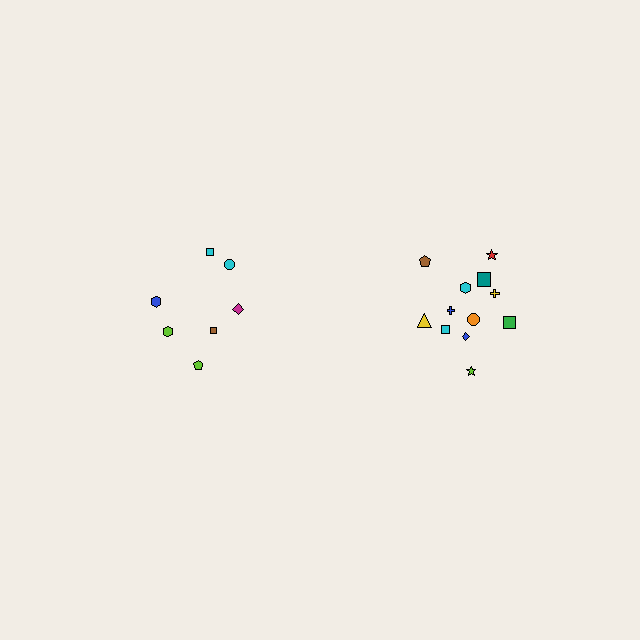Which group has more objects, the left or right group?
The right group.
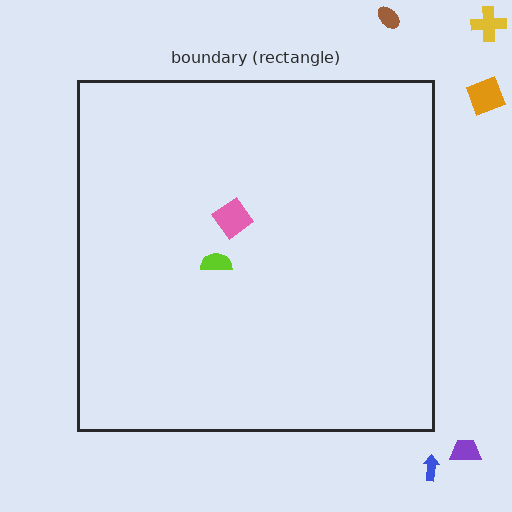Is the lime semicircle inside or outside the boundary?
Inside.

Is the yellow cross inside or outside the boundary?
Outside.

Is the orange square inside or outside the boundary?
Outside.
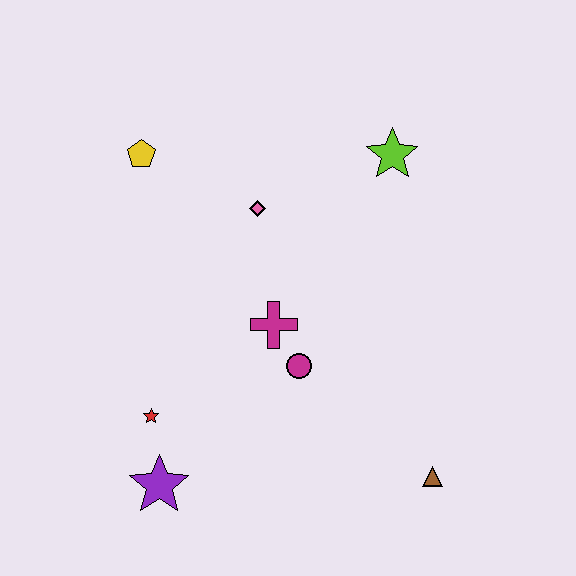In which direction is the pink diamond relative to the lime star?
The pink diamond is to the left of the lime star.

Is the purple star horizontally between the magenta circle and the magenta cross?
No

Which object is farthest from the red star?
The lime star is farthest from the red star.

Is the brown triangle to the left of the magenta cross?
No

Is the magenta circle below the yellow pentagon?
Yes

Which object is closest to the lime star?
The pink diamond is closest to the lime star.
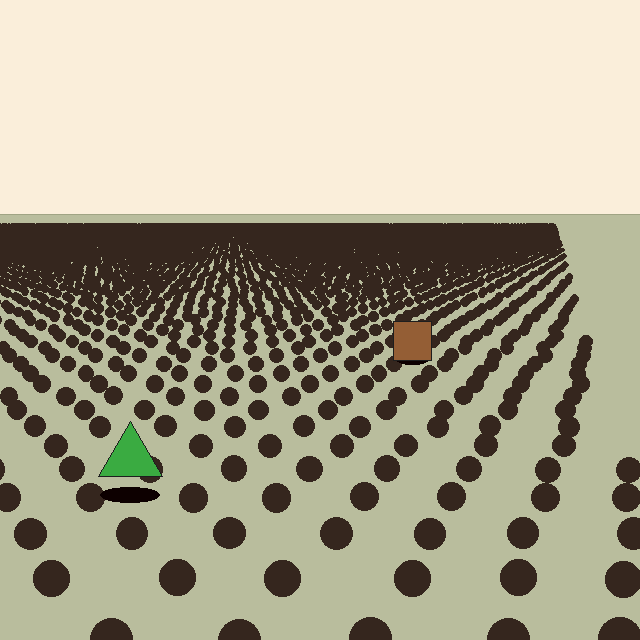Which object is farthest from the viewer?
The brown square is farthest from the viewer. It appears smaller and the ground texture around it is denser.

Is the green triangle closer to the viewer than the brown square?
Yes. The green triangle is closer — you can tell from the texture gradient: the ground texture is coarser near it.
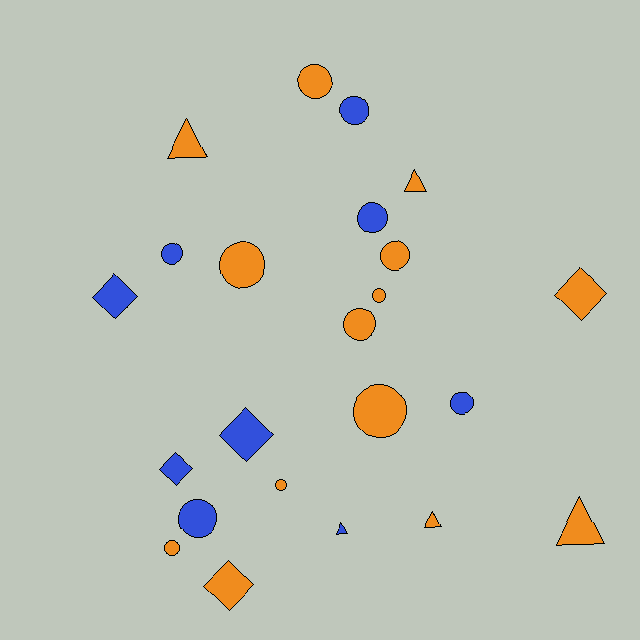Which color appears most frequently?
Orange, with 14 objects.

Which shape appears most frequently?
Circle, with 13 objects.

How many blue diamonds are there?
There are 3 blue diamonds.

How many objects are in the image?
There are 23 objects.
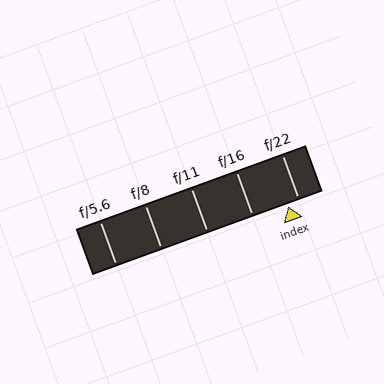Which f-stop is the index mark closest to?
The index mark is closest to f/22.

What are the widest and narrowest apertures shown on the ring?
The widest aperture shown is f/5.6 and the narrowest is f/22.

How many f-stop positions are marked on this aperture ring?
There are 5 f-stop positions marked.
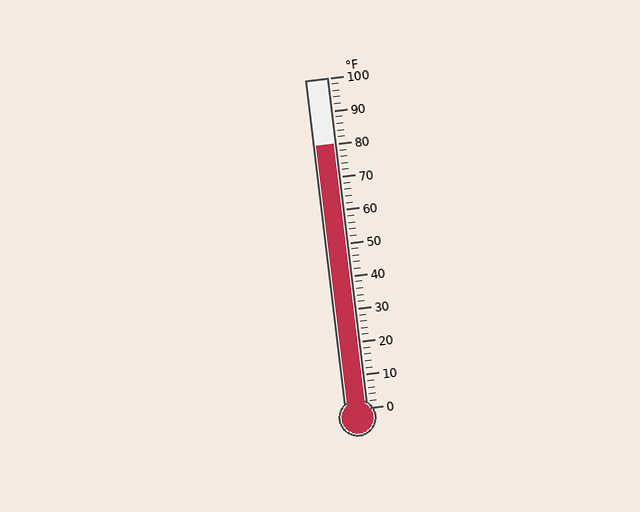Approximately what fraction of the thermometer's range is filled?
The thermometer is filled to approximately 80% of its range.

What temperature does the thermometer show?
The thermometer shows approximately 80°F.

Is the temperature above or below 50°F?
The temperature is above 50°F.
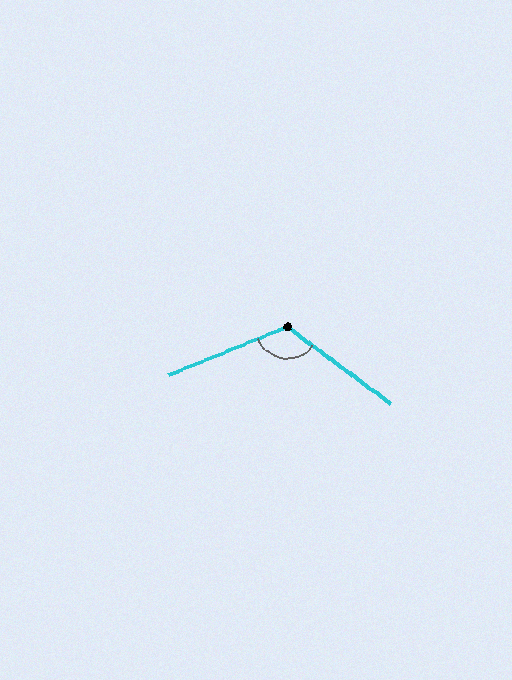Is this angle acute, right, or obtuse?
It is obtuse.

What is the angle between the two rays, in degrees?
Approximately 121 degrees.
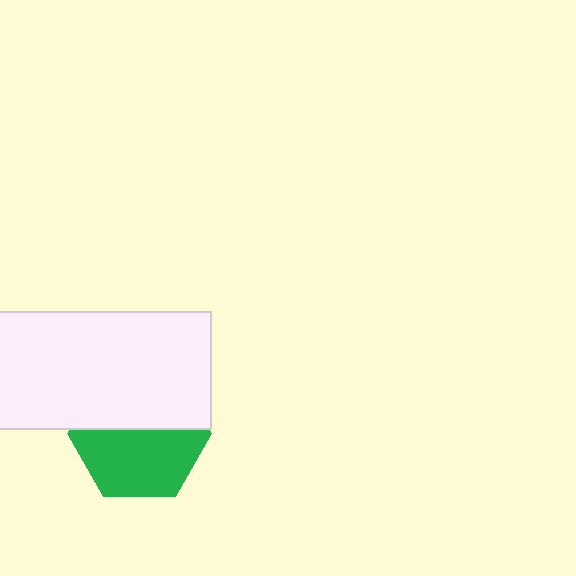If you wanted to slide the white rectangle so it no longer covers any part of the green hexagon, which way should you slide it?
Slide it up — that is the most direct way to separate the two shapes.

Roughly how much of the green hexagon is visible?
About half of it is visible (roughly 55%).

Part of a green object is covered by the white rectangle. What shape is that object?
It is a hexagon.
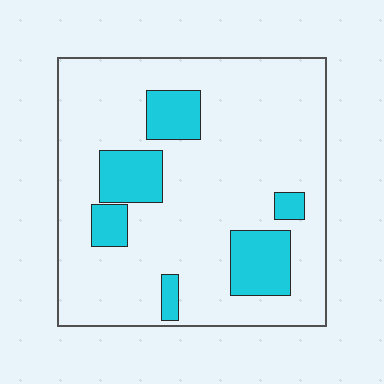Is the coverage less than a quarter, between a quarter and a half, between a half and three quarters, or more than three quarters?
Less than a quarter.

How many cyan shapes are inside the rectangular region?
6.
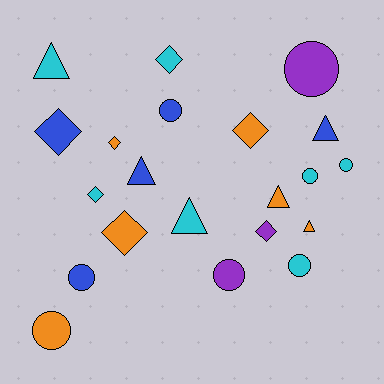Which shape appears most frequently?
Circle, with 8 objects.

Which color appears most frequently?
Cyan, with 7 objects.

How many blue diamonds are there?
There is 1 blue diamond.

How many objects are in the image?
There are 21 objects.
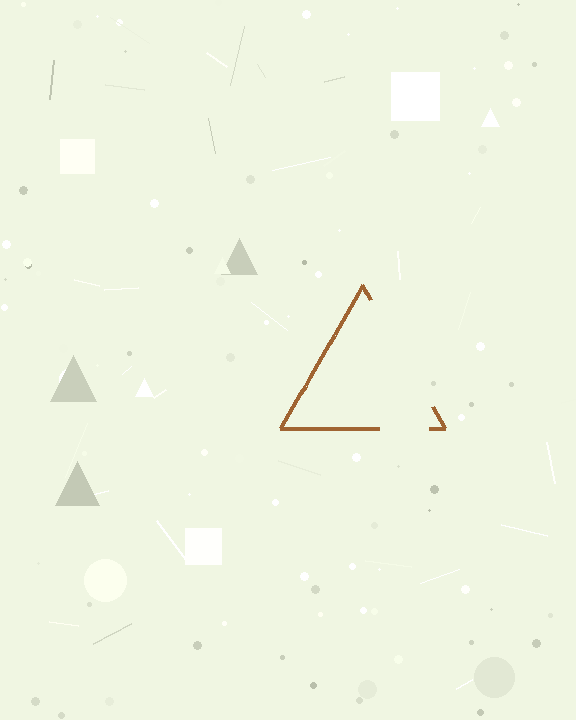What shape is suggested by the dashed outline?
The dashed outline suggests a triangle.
+ + +
» Request
Print each record exactly as it stands, leaving the images out.

» Solution to this task
Which group has more objects, the left or right group?
The right group.
Is the lime semicircle inside or outside the boundary?
Inside.

Is the yellow cross inside or outside the boundary?
Outside.

Is the orange square inside or outside the boundary?
Outside.
In which direction is the pink diamond relative to the lime star?
The pink diamond is to the left of the lime star.

Is the purple star horizontally between the magenta circle and the magenta cross?
No

Which object is farthest from the red star?
The lime star is farthest from the red star.

Is the brown triangle to the left of the magenta cross?
No

Is the magenta circle below the yellow pentagon?
Yes

Which object is closest to the lime star?
The pink diamond is closest to the lime star.
Which object is farthest from the viewer?
The brown square is farthest from the viewer. It appears smaller and the ground texture around it is denser.

Is the green triangle closer to the viewer than the brown square?
Yes. The green triangle is closer — you can tell from the texture gradient: the ground texture is coarser near it.
Which color appears most frequently?
Orange, with 14 objects.

Which shape appears most frequently?
Circle, with 13 objects.

How many blue diamonds are there?
There are 3 blue diamonds.

How many objects are in the image?
There are 23 objects.
Which f-stop is the index mark closest to?
The index mark is closest to f/22.

What are the widest and narrowest apertures shown on the ring?
The widest aperture shown is f/5.6 and the narrowest is f/22.

How many f-stop positions are marked on this aperture ring?
There are 5 f-stop positions marked.
Approximately what fraction of the thermometer's range is filled?
The thermometer is filled to approximately 80% of its range.

What temperature does the thermometer show?
The thermometer shows approximately 80°F.

Is the temperature above or below 50°F?
The temperature is above 50°F.
Is this angle acute, right, or obtuse?
It is obtuse.

What is the angle between the two rays, in degrees?
Approximately 121 degrees.
If you wanted to slide the white rectangle so it no longer covers any part of the green hexagon, which way should you slide it?
Slide it up — that is the most direct way to separate the two shapes.

Roughly how much of the green hexagon is visible?
About half of it is visible (roughly 55%).

Part of a green object is covered by the white rectangle. What shape is that object?
It is a hexagon.
Is the coverage less than a quarter, between a quarter and a half, between a half and three quarters, or more than three quarters?
Less than a quarter.

How many cyan shapes are inside the rectangular region?
6.
Which shape appears most frequently?
Circle, with 8 objects.

Which color appears most frequently?
Cyan, with 7 objects.

How many blue diamonds are there?
There is 1 blue diamond.

How many objects are in the image?
There are 21 objects.
What shape is suggested by the dashed outline?
The dashed outline suggests a triangle.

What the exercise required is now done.